■ Work to complete
Transcribe the data in full and exactly, omitting any pictures.

----- Given entries

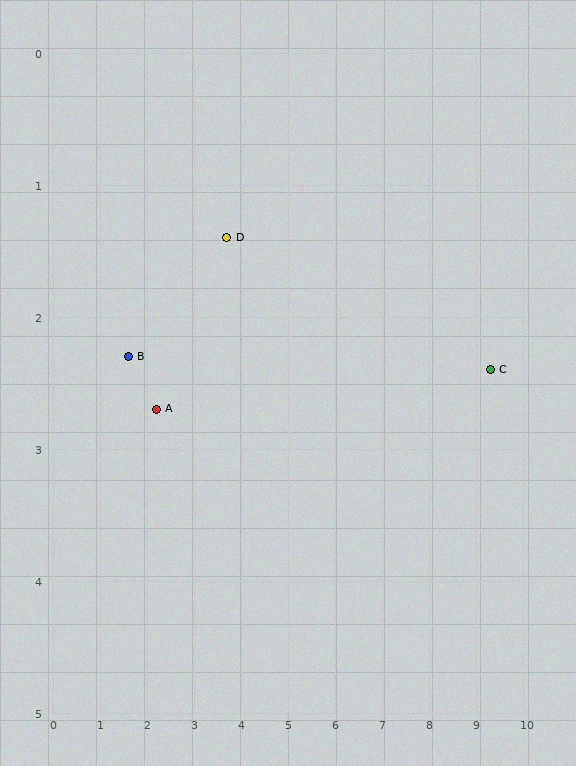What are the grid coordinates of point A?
Point A is at approximately (2.2, 2.7).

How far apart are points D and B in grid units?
Points D and B are about 2.3 grid units apart.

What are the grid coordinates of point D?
Point D is at approximately (3.7, 1.4).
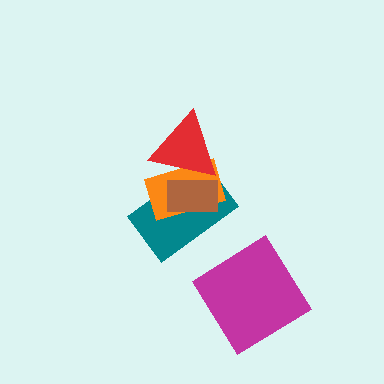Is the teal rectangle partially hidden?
Yes, it is partially covered by another shape.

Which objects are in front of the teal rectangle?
3 objects cover part of the teal rectangle: the orange rectangle, the red triangle and the brown rectangle.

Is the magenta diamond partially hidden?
No, no other shape covers it.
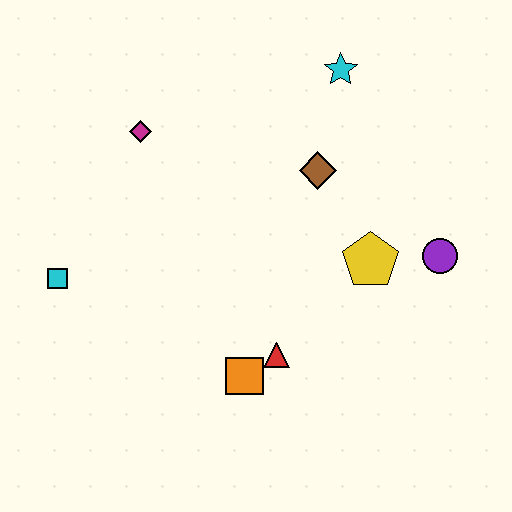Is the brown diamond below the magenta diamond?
Yes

----------

■ Solution to this task
What are the grid coordinates of point A?
Point A is at approximately (2.2, 2.7).

How far apart are points D and B in grid units?
Points D and B are about 2.3 grid units apart.

What are the grid coordinates of point D?
Point D is at approximately (3.7, 1.4).
Is the teal rectangle partially hidden?
Yes, it is partially covered by another shape.

Which objects are in front of the teal rectangle?
3 objects cover part of the teal rectangle: the orange rectangle, the red triangle and the brown rectangle.

Is the magenta diamond partially hidden?
No, no other shape covers it.
Is the brown diamond below the magenta diamond?
Yes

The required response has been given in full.